▶ _TASK TO CARRY OUT_
Without including any pictures, write out all the entries exactly.

▶ _MATERIAL TO PROCESS_
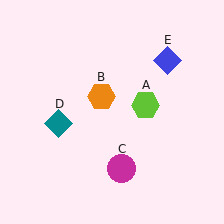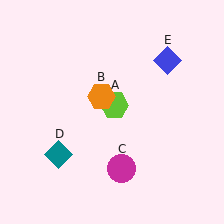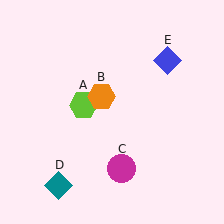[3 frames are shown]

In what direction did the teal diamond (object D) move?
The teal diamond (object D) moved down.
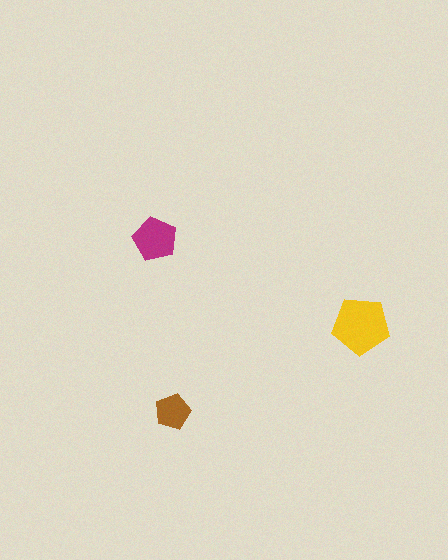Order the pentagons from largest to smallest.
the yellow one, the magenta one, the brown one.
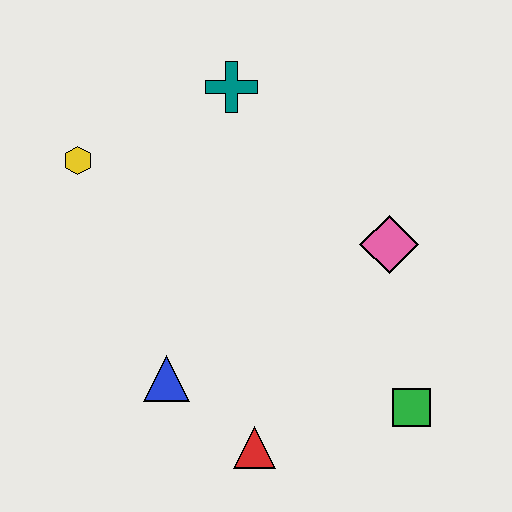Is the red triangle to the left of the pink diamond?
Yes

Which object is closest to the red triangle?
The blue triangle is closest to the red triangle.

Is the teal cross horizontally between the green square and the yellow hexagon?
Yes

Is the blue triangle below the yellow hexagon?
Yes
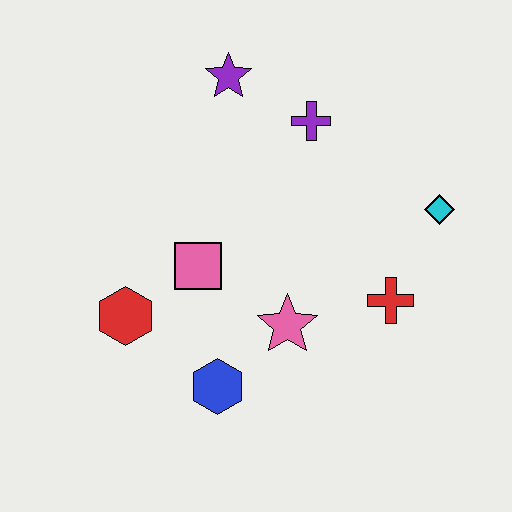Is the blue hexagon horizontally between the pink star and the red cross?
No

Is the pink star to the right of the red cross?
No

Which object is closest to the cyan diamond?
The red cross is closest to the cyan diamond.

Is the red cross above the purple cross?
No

▶ _ANSWER FOR THE TASK_
[3 frames are shown]

In what direction did the teal diamond (object D) move?
The teal diamond (object D) moved down.
Order the pentagons from largest to smallest.
the yellow one, the magenta one, the brown one.
Is the red triangle to the left of the pink diamond?
Yes

Which object is closest to the red triangle?
The blue triangle is closest to the red triangle.

Is the teal cross horizontally between the green square and the yellow hexagon?
Yes

Is the blue triangle below the yellow hexagon?
Yes
Is the blue hexagon horizontally between the pink star and the red cross?
No

Is the pink star to the right of the red cross?
No

Which object is closest to the cyan diamond?
The red cross is closest to the cyan diamond.

Is the red cross above the purple cross?
No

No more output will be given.